The task :: Set down every entry again word for word, please, but skip the pictures.
******************************
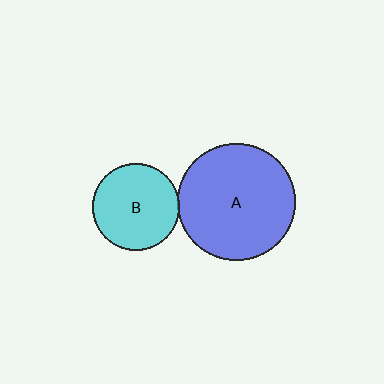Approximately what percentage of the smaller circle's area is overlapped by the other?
Approximately 5%.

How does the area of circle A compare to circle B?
Approximately 1.8 times.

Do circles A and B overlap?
Yes.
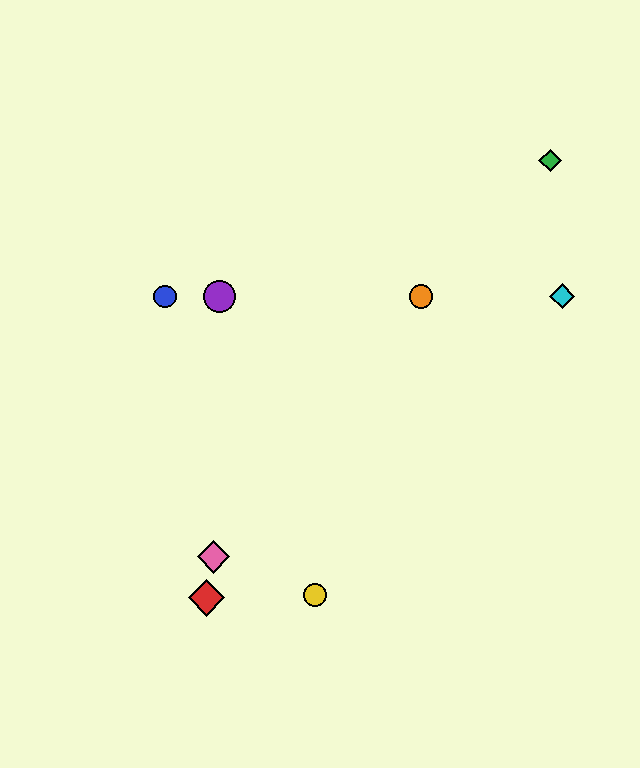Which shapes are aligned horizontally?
The blue circle, the purple circle, the orange circle, the cyan diamond are aligned horizontally.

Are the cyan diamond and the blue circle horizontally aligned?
Yes, both are at y≈296.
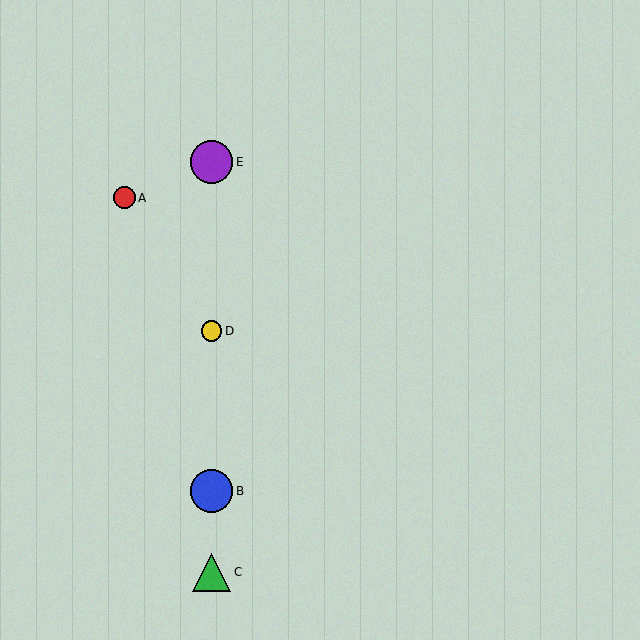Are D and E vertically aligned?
Yes, both are at x≈212.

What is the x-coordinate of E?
Object E is at x≈212.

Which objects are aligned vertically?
Objects B, C, D, E are aligned vertically.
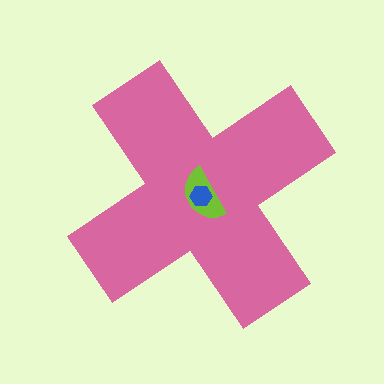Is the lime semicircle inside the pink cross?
Yes.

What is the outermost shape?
The pink cross.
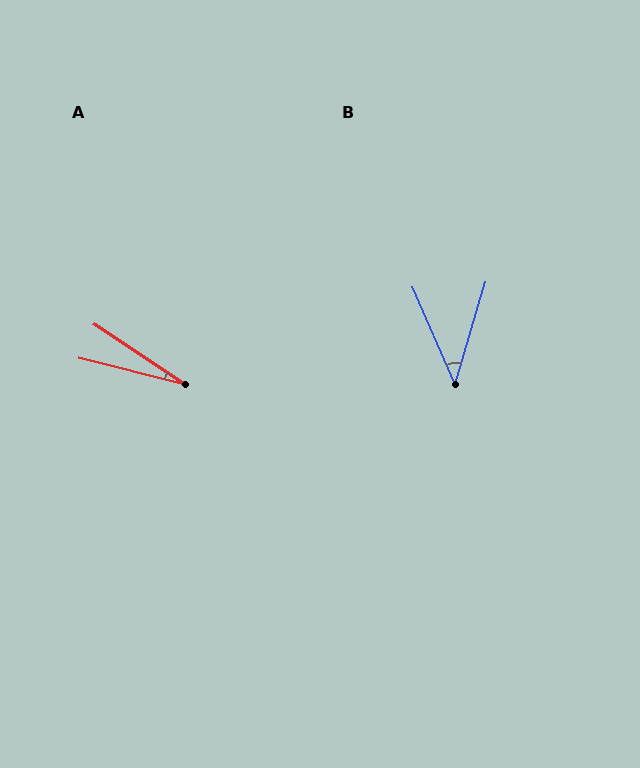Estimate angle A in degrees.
Approximately 19 degrees.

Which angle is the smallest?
A, at approximately 19 degrees.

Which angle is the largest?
B, at approximately 40 degrees.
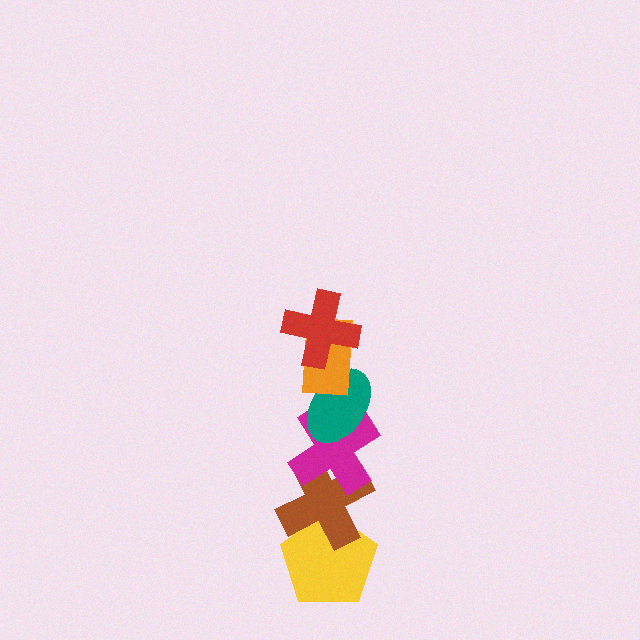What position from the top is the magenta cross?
The magenta cross is 4th from the top.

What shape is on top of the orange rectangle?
The red cross is on top of the orange rectangle.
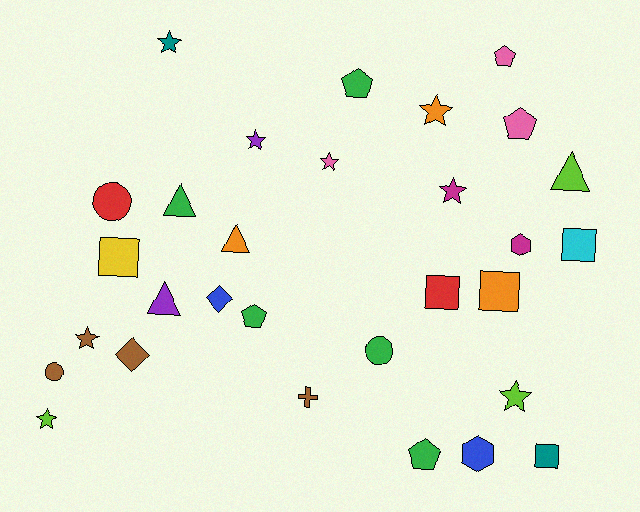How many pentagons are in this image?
There are 5 pentagons.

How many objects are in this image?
There are 30 objects.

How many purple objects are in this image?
There are 2 purple objects.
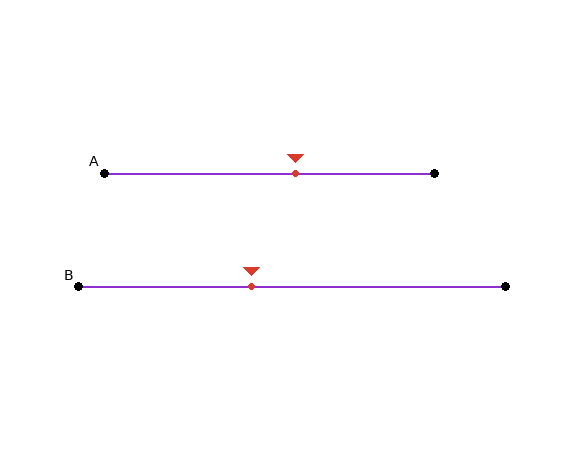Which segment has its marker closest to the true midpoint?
Segment A has its marker closest to the true midpoint.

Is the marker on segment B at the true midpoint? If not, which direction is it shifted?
No, the marker on segment B is shifted to the left by about 9% of the segment length.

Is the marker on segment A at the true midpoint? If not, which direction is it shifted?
No, the marker on segment A is shifted to the right by about 8% of the segment length.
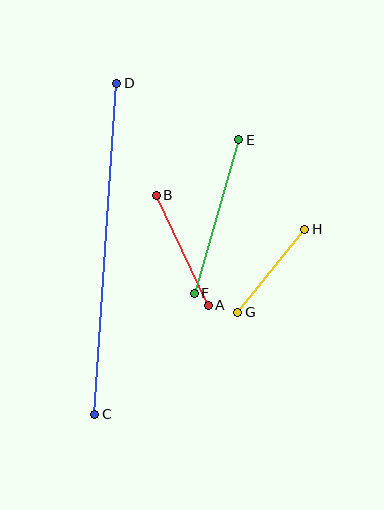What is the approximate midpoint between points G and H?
The midpoint is at approximately (271, 271) pixels.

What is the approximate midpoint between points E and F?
The midpoint is at approximately (217, 217) pixels.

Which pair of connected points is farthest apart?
Points C and D are farthest apart.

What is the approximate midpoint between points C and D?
The midpoint is at approximately (106, 249) pixels.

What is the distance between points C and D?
The distance is approximately 332 pixels.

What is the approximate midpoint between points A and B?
The midpoint is at approximately (182, 250) pixels.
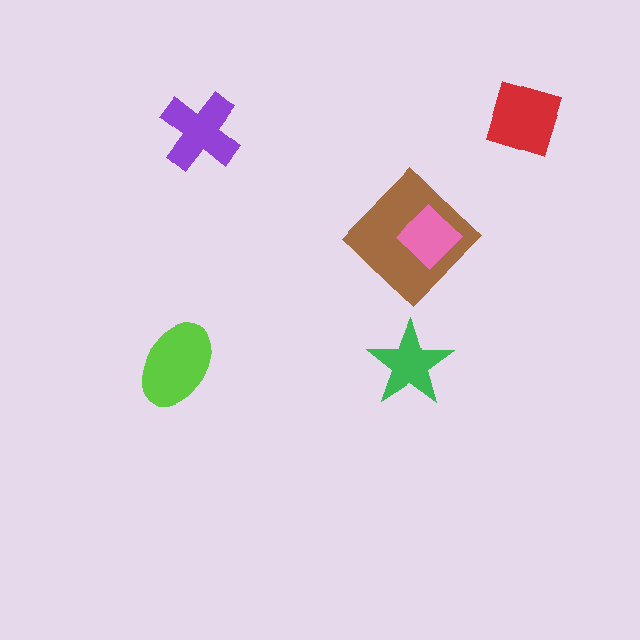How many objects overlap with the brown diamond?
1 object overlaps with the brown diamond.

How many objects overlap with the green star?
0 objects overlap with the green star.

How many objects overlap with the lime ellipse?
0 objects overlap with the lime ellipse.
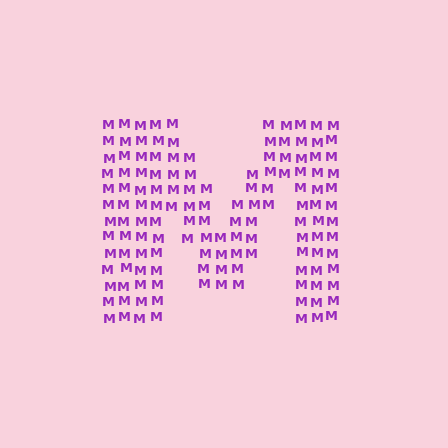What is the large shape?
The large shape is the letter M.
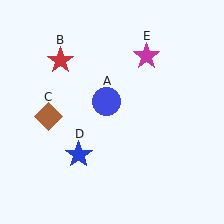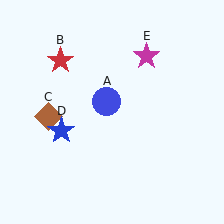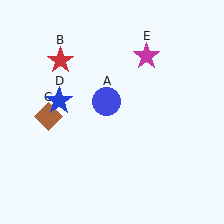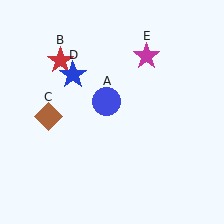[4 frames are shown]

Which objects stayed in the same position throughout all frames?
Blue circle (object A) and red star (object B) and brown diamond (object C) and magenta star (object E) remained stationary.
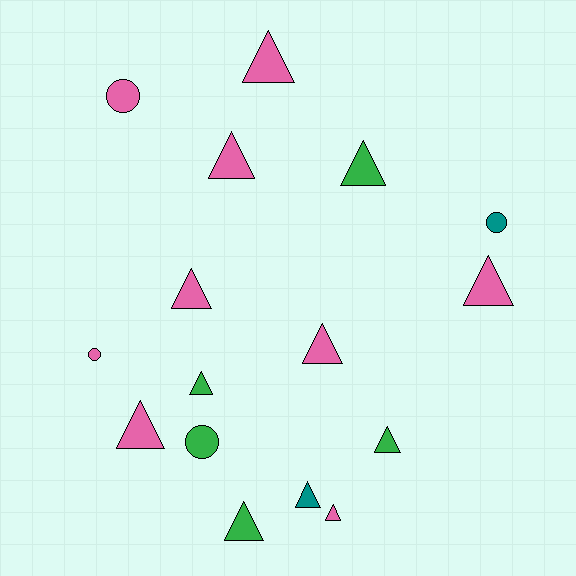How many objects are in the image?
There are 16 objects.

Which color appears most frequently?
Pink, with 9 objects.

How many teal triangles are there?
There is 1 teal triangle.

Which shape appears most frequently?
Triangle, with 12 objects.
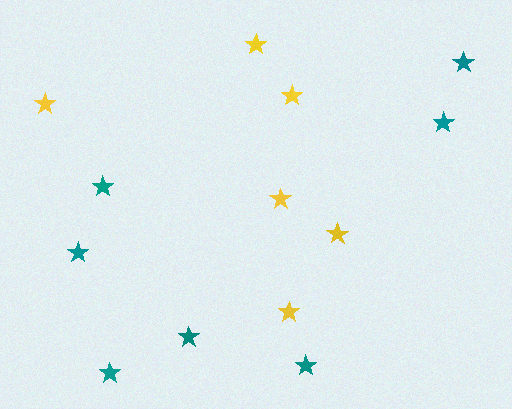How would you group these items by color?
There are 2 groups: one group of yellow stars (6) and one group of teal stars (7).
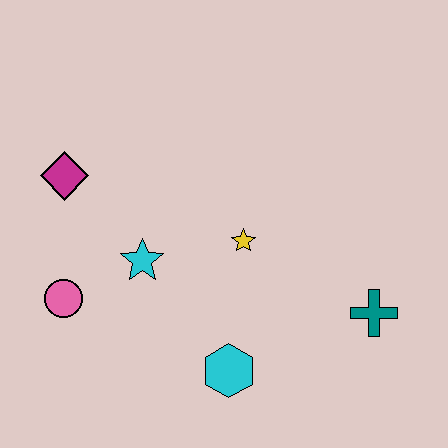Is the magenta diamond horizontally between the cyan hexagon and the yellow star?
No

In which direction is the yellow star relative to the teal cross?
The yellow star is to the left of the teal cross.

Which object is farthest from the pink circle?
The teal cross is farthest from the pink circle.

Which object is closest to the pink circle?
The cyan star is closest to the pink circle.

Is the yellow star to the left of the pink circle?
No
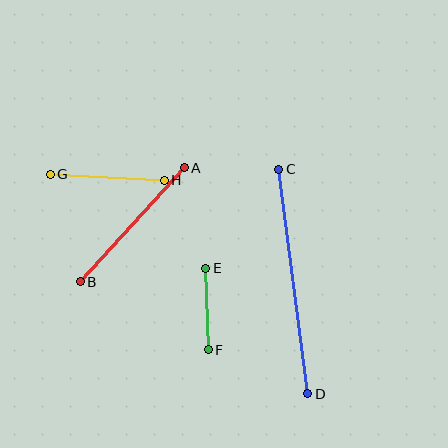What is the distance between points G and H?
The distance is approximately 114 pixels.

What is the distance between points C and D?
The distance is approximately 227 pixels.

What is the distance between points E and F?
The distance is approximately 81 pixels.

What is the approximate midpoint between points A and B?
The midpoint is at approximately (132, 225) pixels.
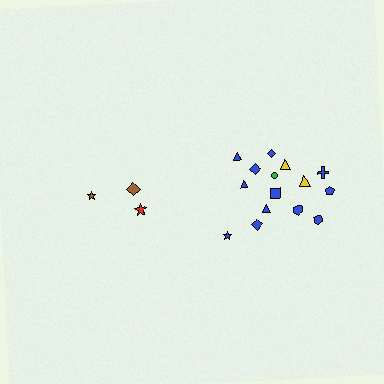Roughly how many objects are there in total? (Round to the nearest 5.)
Roughly 20 objects in total.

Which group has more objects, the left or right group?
The right group.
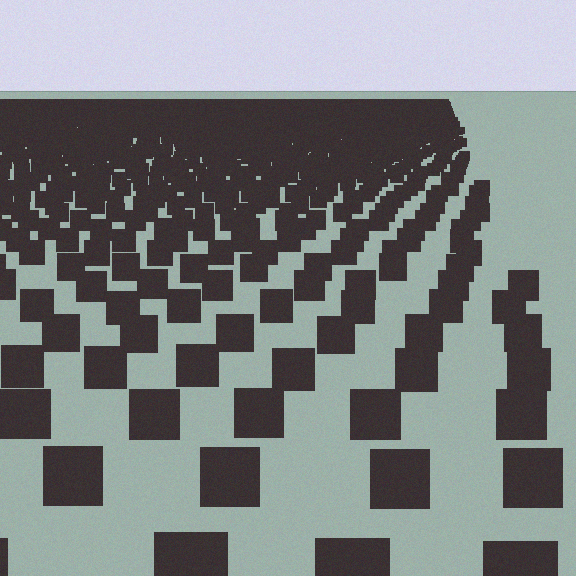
******************************
Answer to this task ::
Approximately what percentage of the smaller circle's area is overlapped by the other?
Approximately 5%.

How does the area of circle A compare to circle B?
Approximately 1.8 times.

Do circles A and B overlap?
Yes.
Which shapes are aligned horizontally?
The blue circle, the purple circle, the orange circle, the cyan diamond are aligned horizontally.

Are the cyan diamond and the blue circle horizontally aligned?
Yes, both are at y≈296.
Are D and E vertically aligned?
Yes, both are at x≈212.

What is the x-coordinate of E?
Object E is at x≈212.

Which objects are aligned vertically?
Objects B, C, D, E are aligned vertically.
Is the lime semicircle inside the pink cross?
Yes.

What is the outermost shape?
The pink cross.
Estimate angle A in degrees.
Approximately 19 degrees.

Which angle is the smallest?
A, at approximately 19 degrees.

Which angle is the largest?
B, at approximately 40 degrees.
What position from the top is the magenta cross?
The magenta cross is 4th from the top.

What shape is on top of the orange rectangle?
The red cross is on top of the orange rectangle.
How many pentagons are in this image?
There are 5 pentagons.

How many objects are in this image?
There are 30 objects.

How many purple objects are in this image?
There are 2 purple objects.
Which segment has its marker closest to the true midpoint?
Segment A has its marker closest to the true midpoint.

Is the marker on segment B at the true midpoint? If not, which direction is it shifted?
No, the marker on segment B is shifted to the left by about 9% of the segment length.

Is the marker on segment A at the true midpoint? If not, which direction is it shifted?
No, the marker on segment A is shifted to the right by about 8% of the segment length.
What is the approximate midpoint between points G and H?
The midpoint is at approximately (271, 271) pixels.

What is the approximate midpoint between points E and F?
The midpoint is at approximately (217, 217) pixels.

Which pair of connected points is farthest apart?
Points C and D are farthest apart.

What is the approximate midpoint between points C and D?
The midpoint is at approximately (106, 249) pixels.

What is the distance between points C and D?
The distance is approximately 332 pixels.

What is the approximate midpoint between points A and B?
The midpoint is at approximately (182, 250) pixels.
How many objects overlap with the brown diamond?
1 object overlaps with the brown diamond.

How many objects overlap with the green star?
0 objects overlap with the green star.

How many objects overlap with the lime ellipse?
0 objects overlap with the lime ellipse.
What is the large shape?
The large shape is the letter M.
[4 frames are shown]

Which objects stayed in the same position throughout all frames?
Blue circle (object A) and red star (object B) and brown diamond (object C) and magenta star (object E) remained stationary.
How many objects are in the image?
There are 16 objects.

Which color appears most frequently?
Pink, with 9 objects.

How many teal triangles are there?
There is 1 teal triangle.

Which shape appears most frequently?
Triangle, with 12 objects.
How would you group these items by color?
There are 2 groups: one group of yellow stars (6) and one group of teal stars (7).
Is the magenta diamond horizontally between the cyan hexagon and the yellow star?
No

In which direction is the yellow star relative to the teal cross?
The yellow star is to the left of the teal cross.

Which object is farthest from the pink circle?
The teal cross is farthest from the pink circle.

Which object is closest to the pink circle?
The cyan star is closest to the pink circle.

Is the yellow star to the left of the pink circle?
No
What is the distance between points G and H?
The distance is approximately 114 pixels.

What is the distance between points C and D?
The distance is approximately 227 pixels.

What is the distance between points E and F?
The distance is approximately 81 pixels.

What is the approximate midpoint between points A and B?
The midpoint is at approximately (132, 225) pixels.
Roughly how many objects are there in total? (Round to the nearest 5.)
Roughly 20 objects in total.

Which group has more objects, the left or right group?
The right group.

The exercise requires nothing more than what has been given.